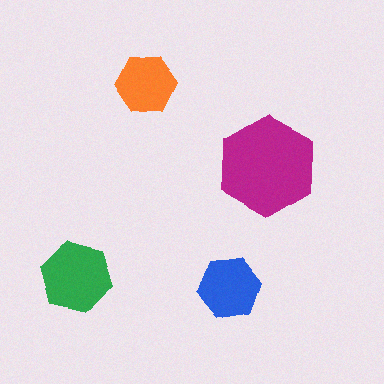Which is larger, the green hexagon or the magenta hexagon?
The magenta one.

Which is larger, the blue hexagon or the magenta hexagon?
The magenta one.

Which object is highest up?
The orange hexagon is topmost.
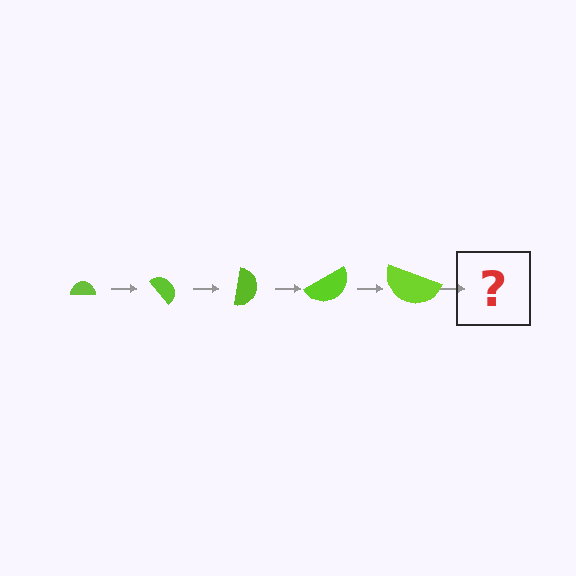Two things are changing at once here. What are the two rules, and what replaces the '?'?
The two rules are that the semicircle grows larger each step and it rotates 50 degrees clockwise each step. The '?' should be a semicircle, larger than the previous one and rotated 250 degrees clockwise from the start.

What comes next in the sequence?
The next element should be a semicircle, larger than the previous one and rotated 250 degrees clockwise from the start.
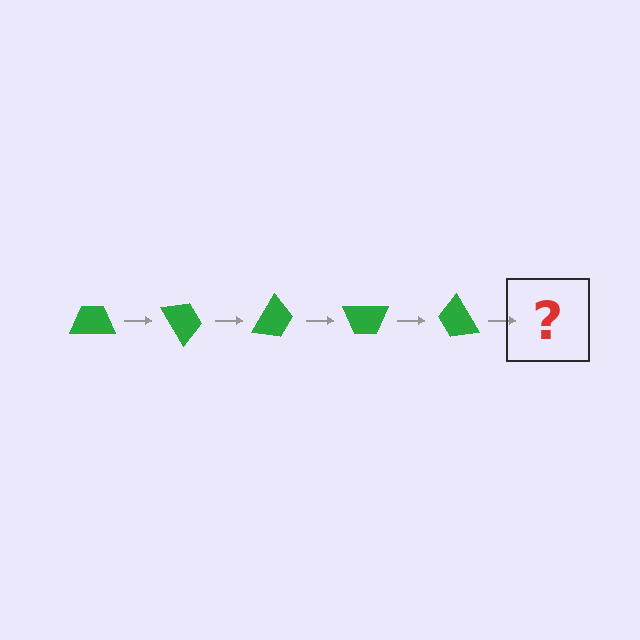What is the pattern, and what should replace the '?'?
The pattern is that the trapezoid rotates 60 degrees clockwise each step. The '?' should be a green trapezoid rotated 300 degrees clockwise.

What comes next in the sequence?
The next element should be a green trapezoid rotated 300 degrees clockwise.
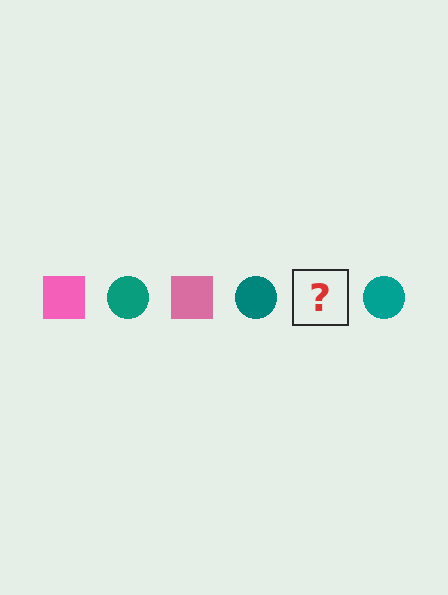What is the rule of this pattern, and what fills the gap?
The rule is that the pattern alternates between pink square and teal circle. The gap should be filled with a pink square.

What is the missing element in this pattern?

### GOAL
Copy every line of the data word for word, omitting the images.

### EXERCISE OUTPUT
Which is larger, the green hexagon or the magenta hexagon?
The magenta one.

Which is larger, the blue hexagon or the magenta hexagon?
The magenta one.

Which object is highest up?
The orange hexagon is topmost.
Two things are changing at once here. What are the two rules, and what replaces the '?'?
The two rules are that the semicircle grows larger each step and it rotates 50 degrees clockwise each step. The '?' should be a semicircle, larger than the previous one and rotated 250 degrees clockwise from the start.

What comes next in the sequence?
The next element should be a semicircle, larger than the previous one and rotated 250 degrees clockwise from the start.
What is the pattern, and what should replace the '?'?
The pattern is that the trapezoid rotates 60 degrees clockwise each step. The '?' should be a green trapezoid rotated 300 degrees clockwise.

What comes next in the sequence?
The next element should be a green trapezoid rotated 300 degrees clockwise.
What is the rule of this pattern, and what fills the gap?
The rule is that the pattern alternates between pink square and teal circle. The gap should be filled with a pink square.

What is the missing element in this pattern?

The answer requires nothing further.